==== Dataset content

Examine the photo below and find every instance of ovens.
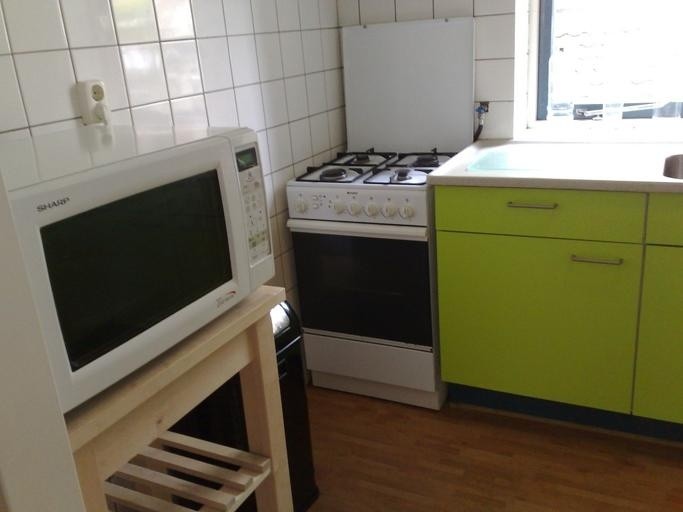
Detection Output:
[286,216,440,393]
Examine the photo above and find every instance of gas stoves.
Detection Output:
[292,148,456,190]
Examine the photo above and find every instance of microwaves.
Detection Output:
[0,127,277,417]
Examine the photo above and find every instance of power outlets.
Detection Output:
[76,79,110,124]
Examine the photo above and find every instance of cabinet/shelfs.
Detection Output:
[64,283,298,511]
[433,187,683,429]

========

▶ _What you need to do_:
Could you convert the lines from the one containing "Examine the photo above and find every instance of microwaves." up to and including the last line of the items into a JSON list of strings, with one string per line and blank lines left out?

▶ _Written response_:
[
  "Examine the photo above and find every instance of microwaves.",
  "Detection Output:",
  "[0,127,277,417]",
  "Examine the photo above and find every instance of power outlets.",
  "Detection Output:",
  "[76,79,110,124]",
  "Examine the photo above and find every instance of cabinet/shelfs.",
  "Detection Output:",
  "[64,283,298,511]",
  "[433,187,683,429]"
]